[Stored items from a collection]
========
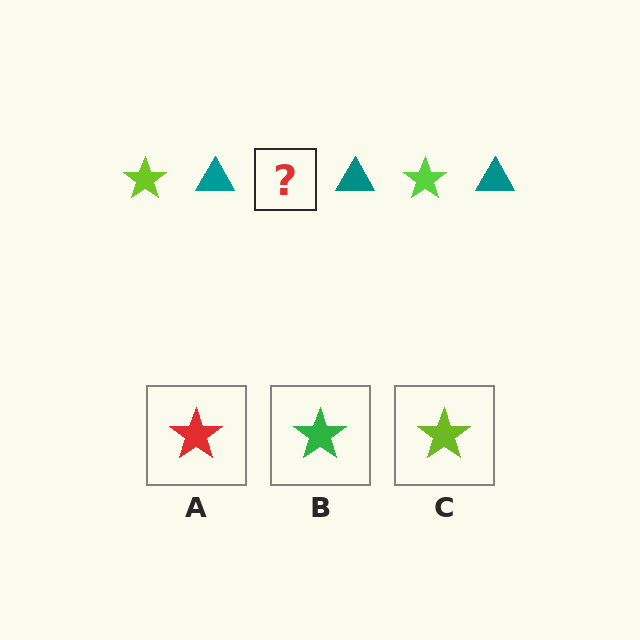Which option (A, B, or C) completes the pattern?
C.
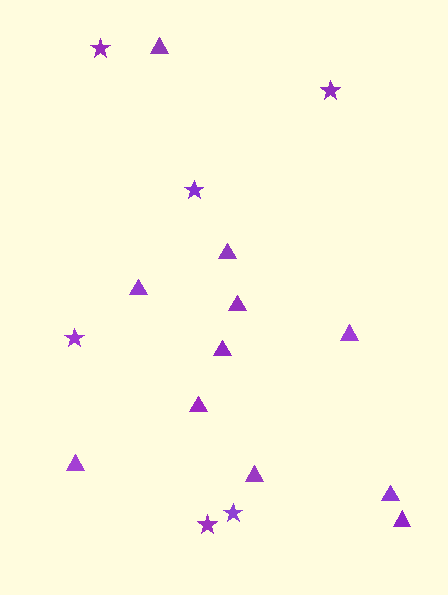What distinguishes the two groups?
There are 2 groups: one group of stars (6) and one group of triangles (11).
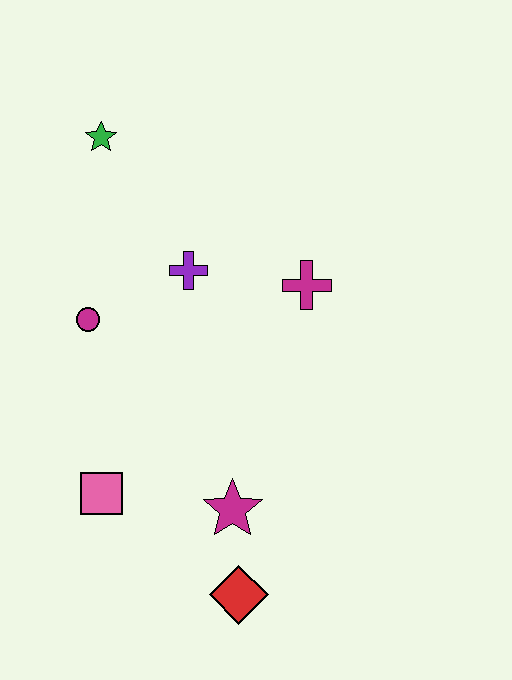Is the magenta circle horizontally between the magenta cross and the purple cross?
No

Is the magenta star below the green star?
Yes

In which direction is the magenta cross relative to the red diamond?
The magenta cross is above the red diamond.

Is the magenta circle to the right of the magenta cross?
No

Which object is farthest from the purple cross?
The red diamond is farthest from the purple cross.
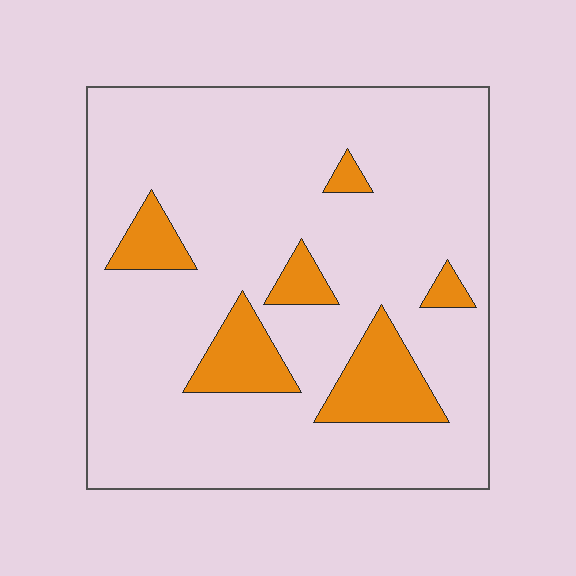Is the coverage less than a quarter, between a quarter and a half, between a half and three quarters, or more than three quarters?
Less than a quarter.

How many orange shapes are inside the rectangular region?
6.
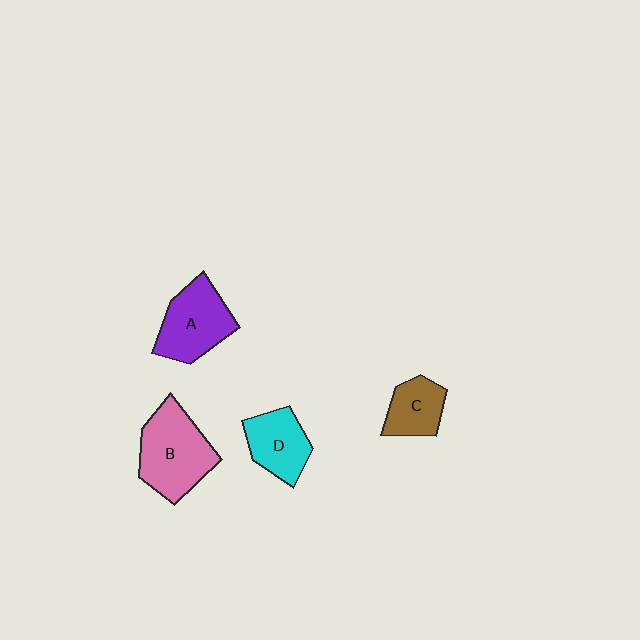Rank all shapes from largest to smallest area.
From largest to smallest: B (pink), A (purple), D (cyan), C (brown).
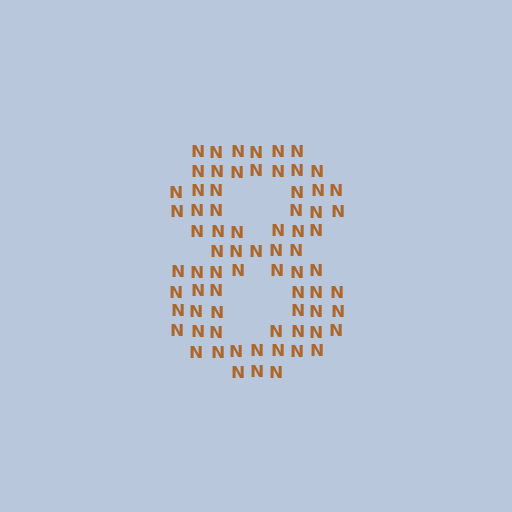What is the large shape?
The large shape is the digit 8.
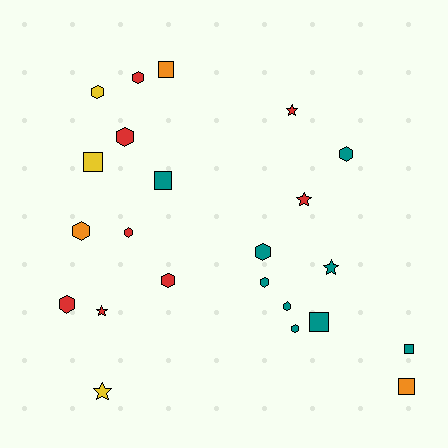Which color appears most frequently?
Teal, with 9 objects.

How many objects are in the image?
There are 23 objects.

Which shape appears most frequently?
Hexagon, with 12 objects.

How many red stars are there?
There are 3 red stars.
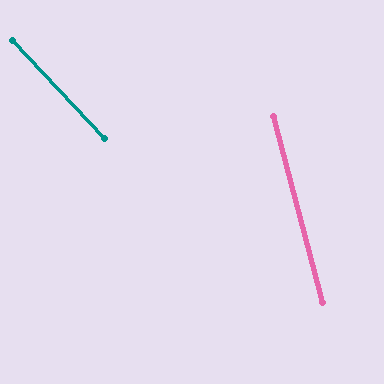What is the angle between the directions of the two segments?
Approximately 29 degrees.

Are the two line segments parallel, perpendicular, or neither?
Neither parallel nor perpendicular — they differ by about 29°.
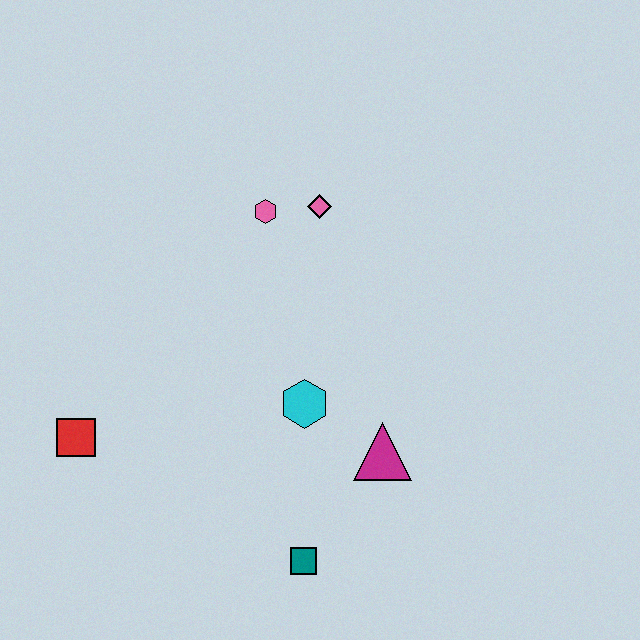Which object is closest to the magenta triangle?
The cyan hexagon is closest to the magenta triangle.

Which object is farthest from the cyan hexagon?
The red square is farthest from the cyan hexagon.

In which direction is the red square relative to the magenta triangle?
The red square is to the left of the magenta triangle.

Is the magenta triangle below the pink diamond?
Yes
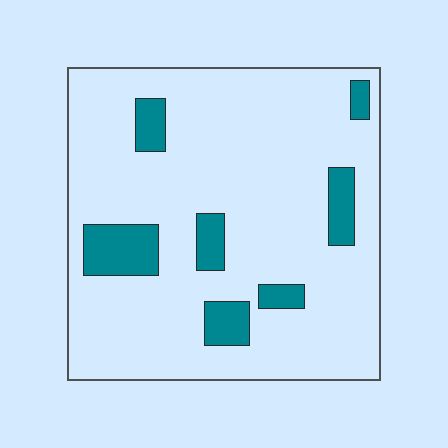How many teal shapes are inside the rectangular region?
7.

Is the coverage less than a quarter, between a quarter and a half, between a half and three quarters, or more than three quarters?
Less than a quarter.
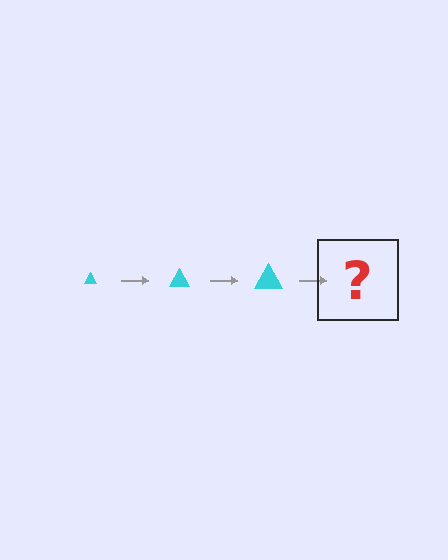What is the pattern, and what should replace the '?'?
The pattern is that the triangle gets progressively larger each step. The '?' should be a cyan triangle, larger than the previous one.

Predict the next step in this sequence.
========
SHORT PROBLEM:
Emit the lines of the data above from the one containing "Which color appears most frequently?" through its final line, both endpoints included. Pictures do not belong in the output.

THE OUTPUT:
Which color appears most frequently?
Teal, with 9 objects.

How many objects are in the image?
There are 23 objects.

Which shape appears most frequently?
Hexagon, with 12 objects.

How many red stars are there?
There are 3 red stars.
What is the angle between the directions of the two segments?
Approximately 29 degrees.

Are the two line segments parallel, perpendicular, or neither?
Neither parallel nor perpendicular — they differ by about 29°.
Which object is closest to the magenta triangle?
The cyan hexagon is closest to the magenta triangle.

Which object is farthest from the cyan hexagon?
The red square is farthest from the cyan hexagon.

In which direction is the red square relative to the magenta triangle?
The red square is to the left of the magenta triangle.

Is the magenta triangle below the pink diamond?
Yes
How many teal shapes are inside the rectangular region?
7.

Is the coverage less than a quarter, between a quarter and a half, between a half and three quarters, or more than three quarters?
Less than a quarter.
What is the pattern, and what should replace the '?'?
The pattern is that the triangle gets progressively larger each step. The '?' should be a cyan triangle, larger than the previous one.

Predict the next step in this sequence.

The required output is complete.